• _THE PROBLEM_: All the data should be repeated exactly. Any image in it is left out.

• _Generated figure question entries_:
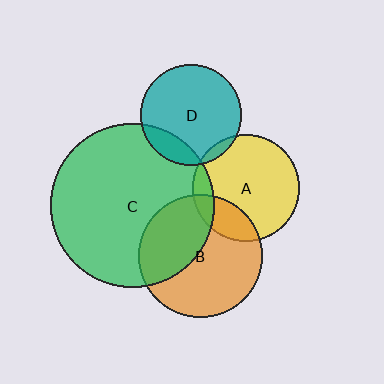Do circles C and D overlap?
Yes.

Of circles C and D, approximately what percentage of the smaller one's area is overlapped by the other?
Approximately 15%.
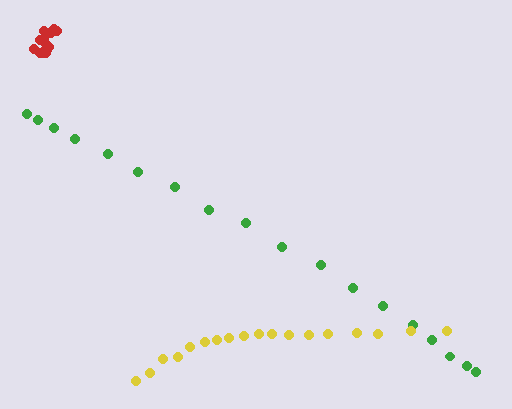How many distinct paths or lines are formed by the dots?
There are 3 distinct paths.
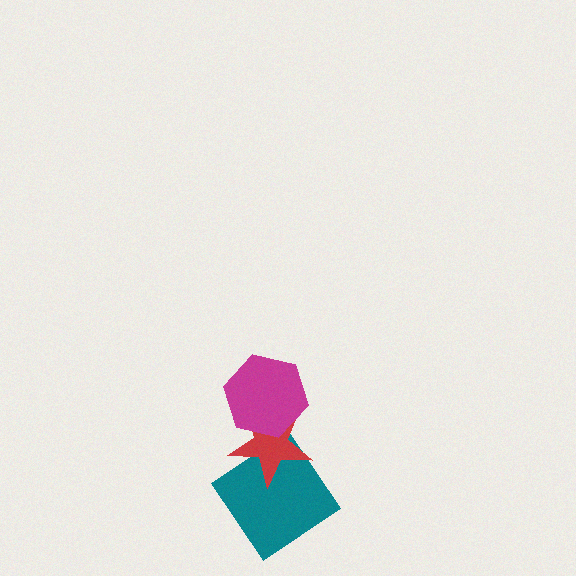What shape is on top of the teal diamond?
The red star is on top of the teal diamond.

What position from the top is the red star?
The red star is 2nd from the top.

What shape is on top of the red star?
The magenta hexagon is on top of the red star.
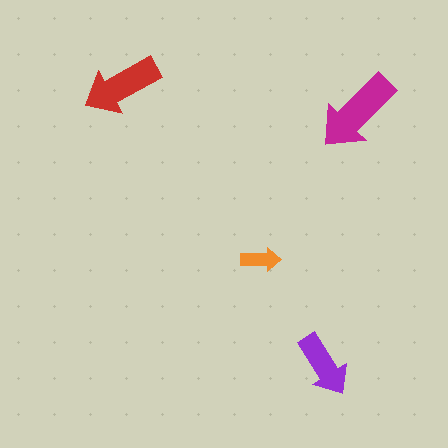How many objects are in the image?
There are 4 objects in the image.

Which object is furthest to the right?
The magenta arrow is rightmost.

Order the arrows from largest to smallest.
the magenta one, the red one, the purple one, the orange one.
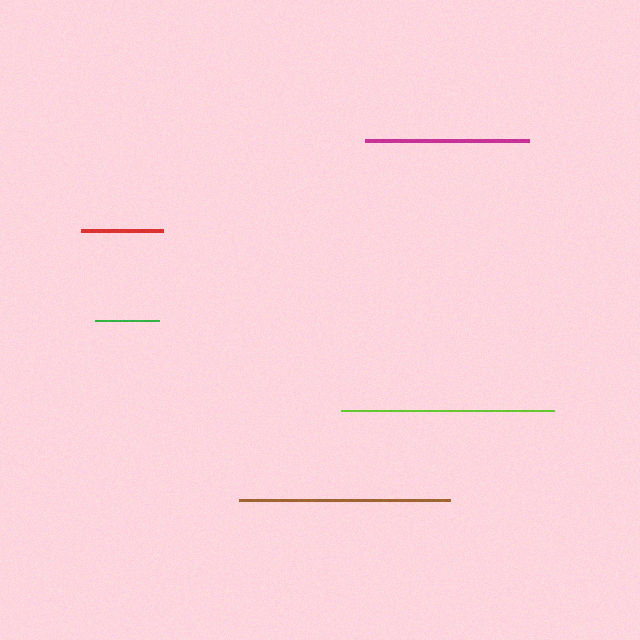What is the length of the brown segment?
The brown segment is approximately 211 pixels long.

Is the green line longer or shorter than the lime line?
The lime line is longer than the green line.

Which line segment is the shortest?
The green line is the shortest at approximately 64 pixels.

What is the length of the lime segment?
The lime segment is approximately 213 pixels long.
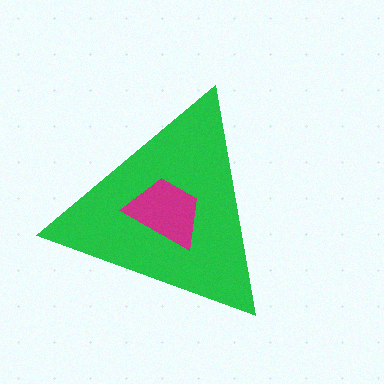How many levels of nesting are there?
2.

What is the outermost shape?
The green triangle.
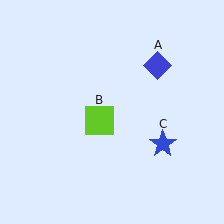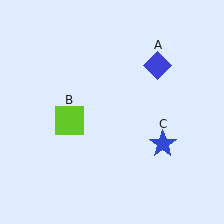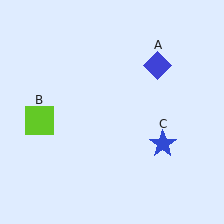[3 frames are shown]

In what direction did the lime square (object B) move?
The lime square (object B) moved left.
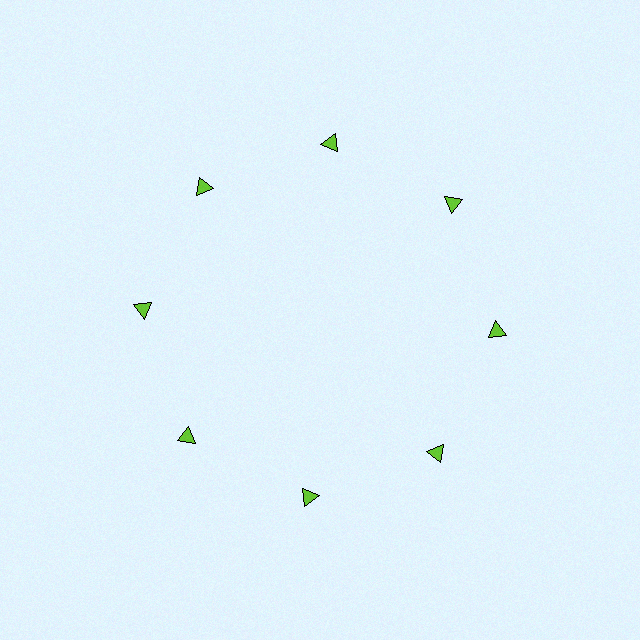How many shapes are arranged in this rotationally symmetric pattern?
There are 8 shapes, arranged in 8 groups of 1.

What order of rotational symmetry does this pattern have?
This pattern has 8-fold rotational symmetry.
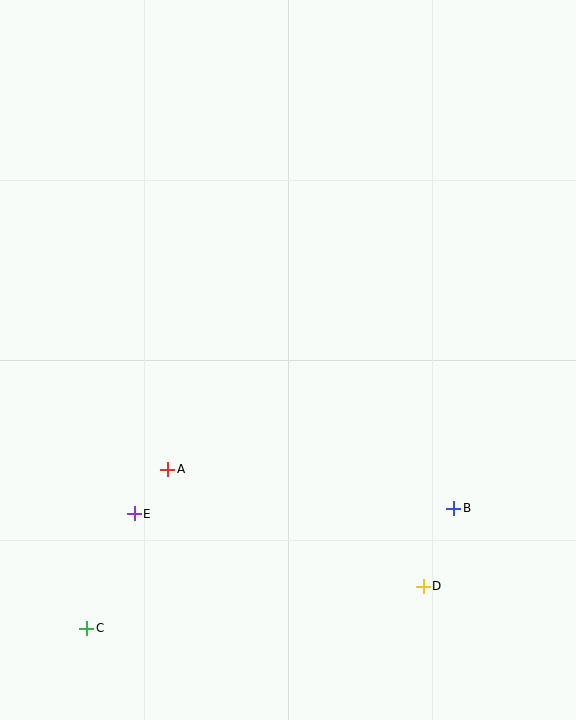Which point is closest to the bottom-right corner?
Point D is closest to the bottom-right corner.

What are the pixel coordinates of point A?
Point A is at (168, 469).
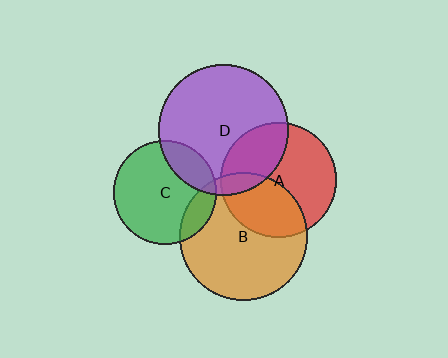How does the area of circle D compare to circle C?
Approximately 1.6 times.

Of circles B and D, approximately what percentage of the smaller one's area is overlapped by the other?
Approximately 10%.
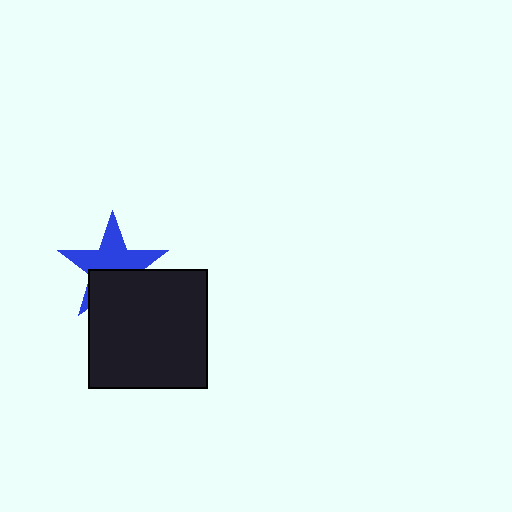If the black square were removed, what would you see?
You would see the complete blue star.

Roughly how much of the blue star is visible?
About half of it is visible (roughly 59%).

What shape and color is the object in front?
The object in front is a black square.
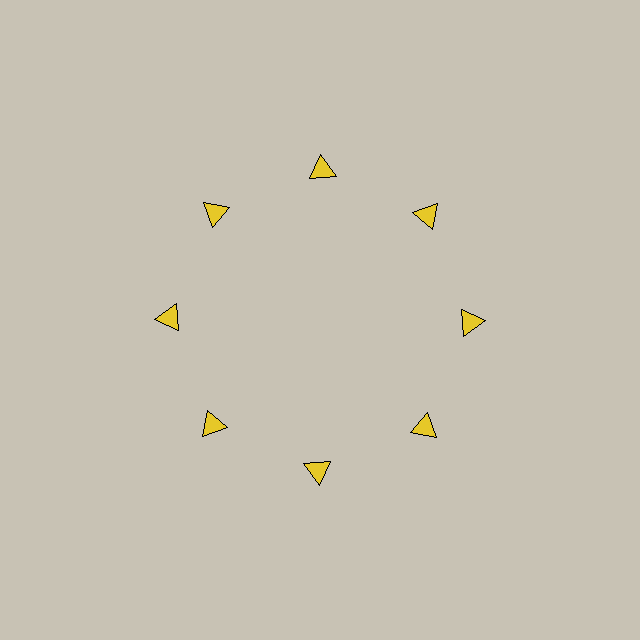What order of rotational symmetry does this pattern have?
This pattern has 8-fold rotational symmetry.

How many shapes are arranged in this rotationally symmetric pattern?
There are 8 shapes, arranged in 8 groups of 1.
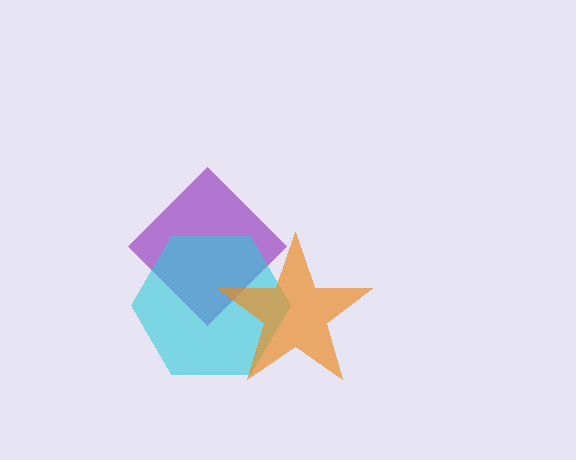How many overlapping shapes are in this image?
There are 3 overlapping shapes in the image.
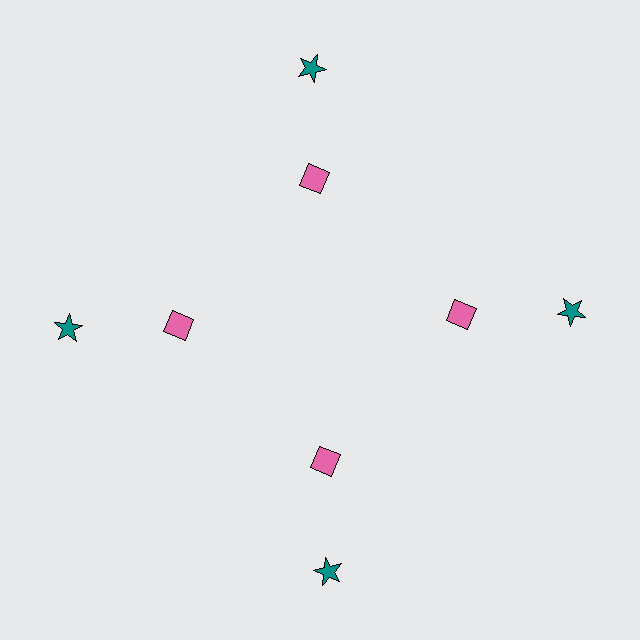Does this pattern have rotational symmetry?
Yes, this pattern has 4-fold rotational symmetry. It looks the same after rotating 90 degrees around the center.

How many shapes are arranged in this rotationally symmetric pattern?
There are 8 shapes, arranged in 4 groups of 2.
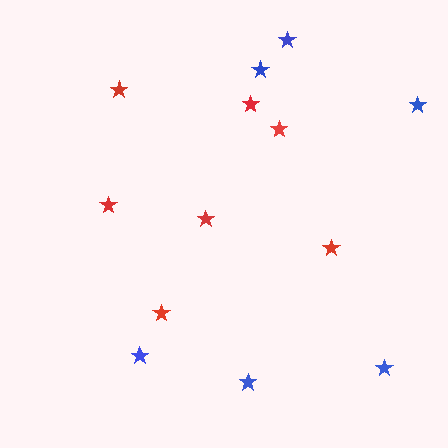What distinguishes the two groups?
There are 2 groups: one group of red stars (7) and one group of blue stars (6).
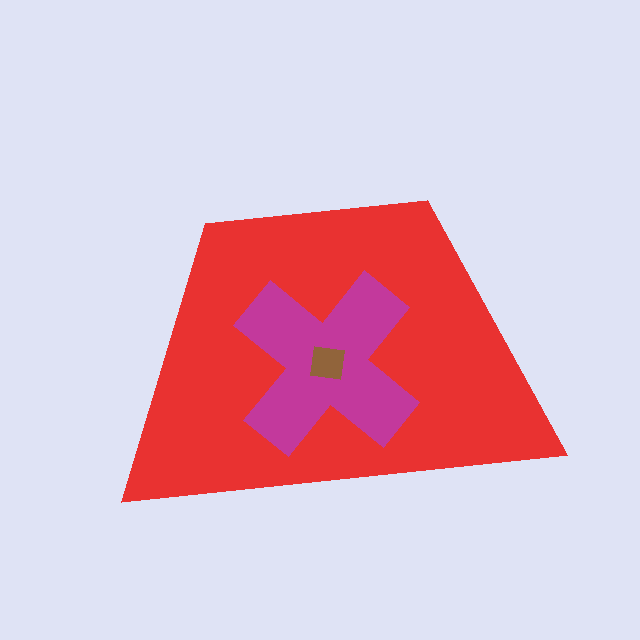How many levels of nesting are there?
3.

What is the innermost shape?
The brown square.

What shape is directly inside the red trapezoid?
The magenta cross.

• _WRITTEN RESPONSE_:
Do circles C and D overlap?
Yes.

Of circles C and D, approximately what percentage of the smaller one's area is overlapped by the other?
Approximately 15%.
How many distinct paths or lines are formed by the dots?
There are 3 distinct paths.
What shape is on top of the teal diamond?
The red star is on top of the teal diamond.

What position from the top is the red star?
The red star is 2nd from the top.

What shape is on top of the red star?
The magenta hexagon is on top of the red star.
How many objects are in the image?
There are 4 objects in the image.

Which object is furthest to the right?
The magenta arrow is rightmost.

Order the arrows from largest to smallest.
the magenta one, the red one, the purple one, the orange one.
What is the length of the brown segment?
The brown segment is approximately 211 pixels long.

Is the green line longer or shorter than the lime line?
The lime line is longer than the green line.

Which line segment is the shortest?
The green line is the shortest at approximately 64 pixels.

What is the length of the lime segment?
The lime segment is approximately 213 pixels long.
How many levels of nesting are there?
2.

What is the outermost shape?
The green triangle.
[3 frames are shown]

In what direction did the lime square (object B) move?
The lime square (object B) moved left.
How many shapes are arranged in this rotationally symmetric pattern?
There are 8 shapes, arranged in 8 groups of 1.

What order of rotational symmetry does this pattern have?
This pattern has 8-fold rotational symmetry.
Which point is closest to the bottom-right corner?
Point D is closest to the bottom-right corner.

What are the pixel coordinates of point A?
Point A is at (168, 469).
How does the area of circle D compare to circle C?
Approximately 1.6 times.

Of circles B and D, approximately what percentage of the smaller one's area is overlapped by the other?
Approximately 10%.
If the black square were removed, what would you see?
You would see the complete blue star.

Roughly how much of the blue star is visible?
About half of it is visible (roughly 59%).

What shape and color is the object in front?
The object in front is a black square.
What order of rotational symmetry does this pattern have?
This pattern has 8-fold rotational symmetry.

How many shapes are arranged in this rotationally symmetric pattern?
There are 8 shapes, arranged in 8 groups of 1.
How many overlapping shapes are in this image?
There are 3 overlapping shapes in the image.
Does this pattern have rotational symmetry?
Yes, this pattern has 4-fold rotational symmetry. It looks the same after rotating 90 degrees around the center.

How many shapes are arranged in this rotationally symmetric pattern?
There are 8 shapes, arranged in 4 groups of 2.
What distinguishes the two groups?
There are 2 groups: one group of red stars (7) and one group of blue stars (6).
How many levels of nesting are there?
3.

What is the innermost shape?
The brown square.

What shape is directly inside the red trapezoid?
The magenta cross.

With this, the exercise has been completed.